[Records about rendered figures]

* * * * * * *

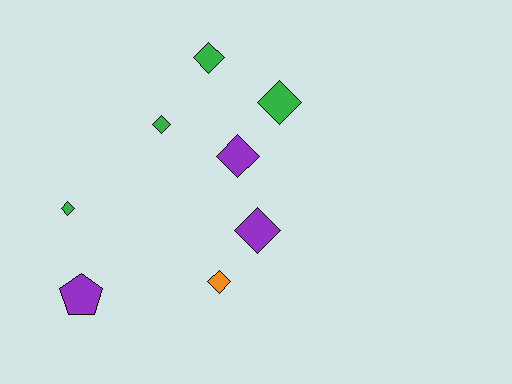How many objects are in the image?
There are 8 objects.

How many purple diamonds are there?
There are 2 purple diamonds.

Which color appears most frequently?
Green, with 4 objects.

* * * * * * *

▶ **Exercise details**: Return, word for word, each line from the line that contains "How many purple diamonds are there?" to the end of the listing above; include both end lines and nothing else.

▶ **Result of the exercise**:
How many purple diamonds are there?
There are 2 purple diamonds.

Which color appears most frequently?
Green, with 4 objects.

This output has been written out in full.